Items listed in a dataset:
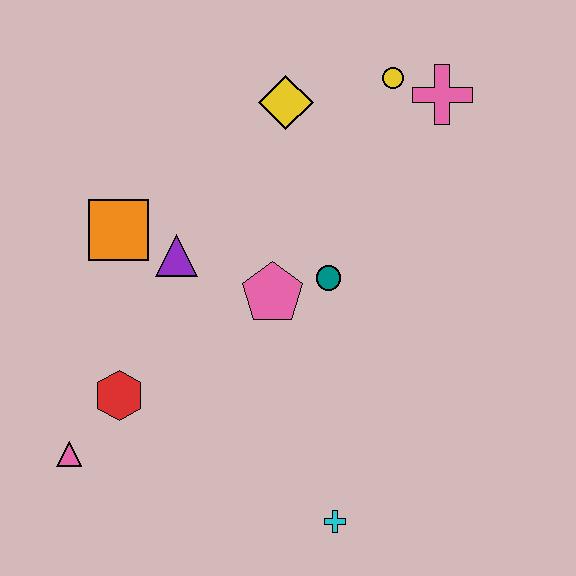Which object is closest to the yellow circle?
The pink cross is closest to the yellow circle.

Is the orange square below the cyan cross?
No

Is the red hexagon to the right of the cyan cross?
No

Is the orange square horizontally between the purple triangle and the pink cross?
No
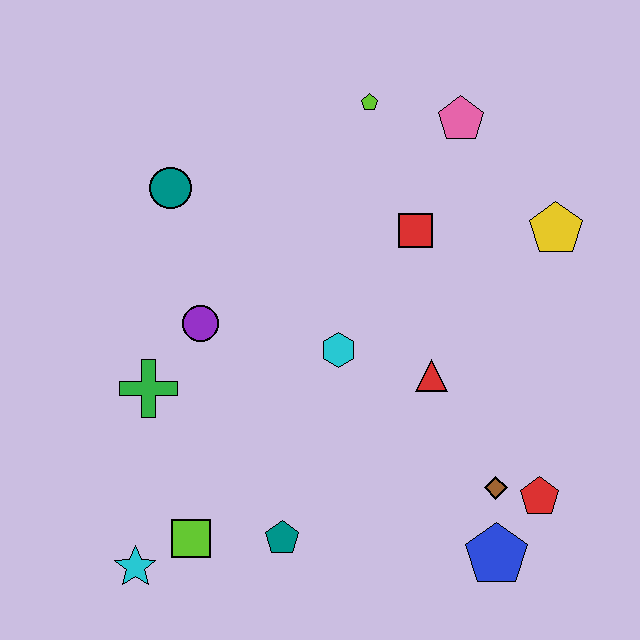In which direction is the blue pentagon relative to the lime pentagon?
The blue pentagon is below the lime pentagon.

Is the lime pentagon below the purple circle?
No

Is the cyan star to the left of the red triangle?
Yes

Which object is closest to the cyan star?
The lime square is closest to the cyan star.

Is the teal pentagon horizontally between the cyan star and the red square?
Yes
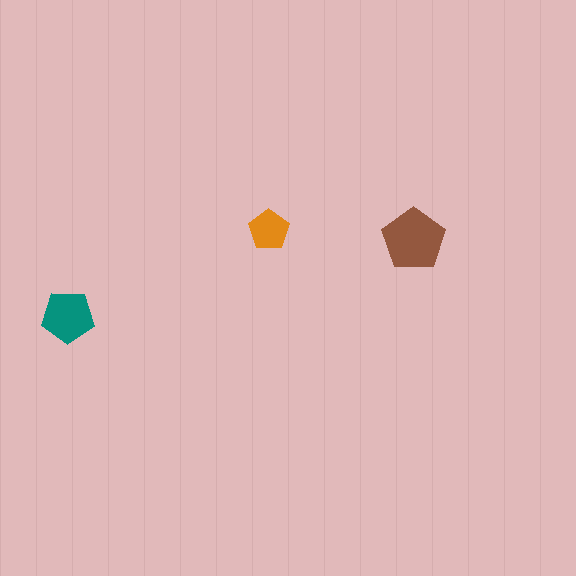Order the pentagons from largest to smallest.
the brown one, the teal one, the orange one.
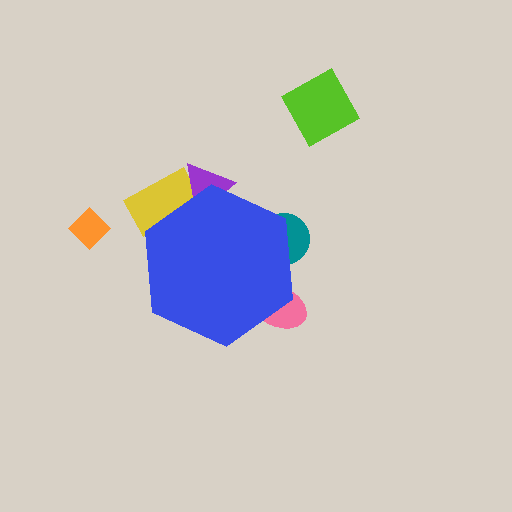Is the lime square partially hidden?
No, the lime square is fully visible.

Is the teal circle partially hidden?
Yes, the teal circle is partially hidden behind the blue hexagon.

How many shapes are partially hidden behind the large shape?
4 shapes are partially hidden.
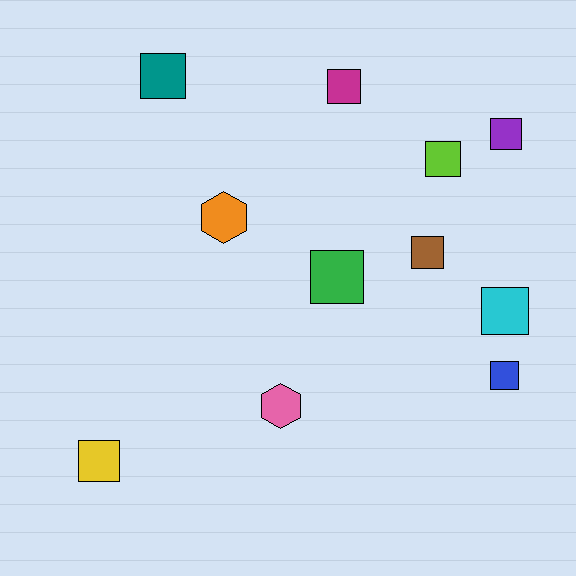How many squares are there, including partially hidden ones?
There are 9 squares.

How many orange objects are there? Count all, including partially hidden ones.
There is 1 orange object.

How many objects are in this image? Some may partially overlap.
There are 11 objects.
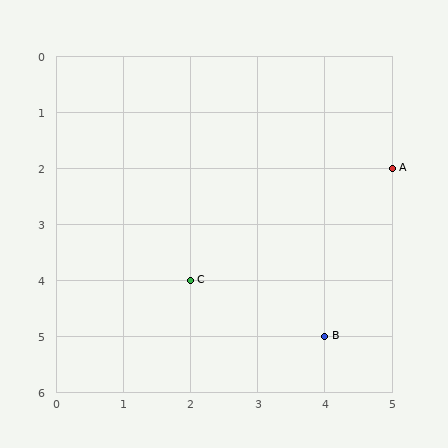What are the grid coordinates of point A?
Point A is at grid coordinates (5, 2).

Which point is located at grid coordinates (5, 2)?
Point A is at (5, 2).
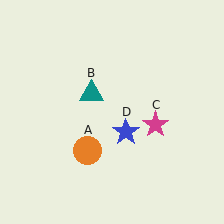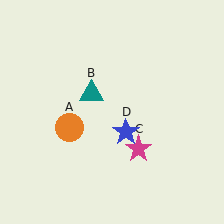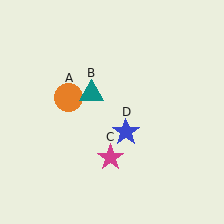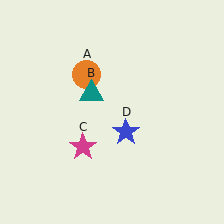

Instructions for the task: Pictures are to be left out; all else in the entries above is to be quoted exactly.

Problem solution:
Which object is closest to the yellow circle?
The pink cross is closest to the yellow circle.

Is the orange square below the cyan cross?
No

Is the red hexagon to the right of the cyan cross?
No

Is the orange square horizontally between the purple triangle and the pink cross?
No
In which direction is the blue pentagon relative to the lime pentagon?
The blue pentagon is below the lime pentagon.

Is the lime pentagon below the purple circle?
No

Is the cyan star to the left of the red triangle?
Yes

Which object is closest to the cyan star?
The lime square is closest to the cyan star.

Is the teal pentagon horizontally between the cyan star and the red square?
Yes
Order the pentagons from largest to smallest.
the brown one, the teal one, the orange one.
Is the lime square partially hidden?
No, the lime square is fully visible.

Is the teal circle partially hidden?
Yes, the teal circle is partially hidden behind the blue hexagon.

How many shapes are partially hidden behind the large shape?
4 shapes are partially hidden.
How many squares are there, including partially hidden ones?
There are 9 squares.

How many orange objects are there? Count all, including partially hidden ones.
There is 1 orange object.

How many objects are in this image? Some may partially overlap.
There are 11 objects.
What are the grid coordinates of point A?
Point A is at grid coordinates (5, 2).

Which point is located at grid coordinates (5, 2)?
Point A is at (5, 2).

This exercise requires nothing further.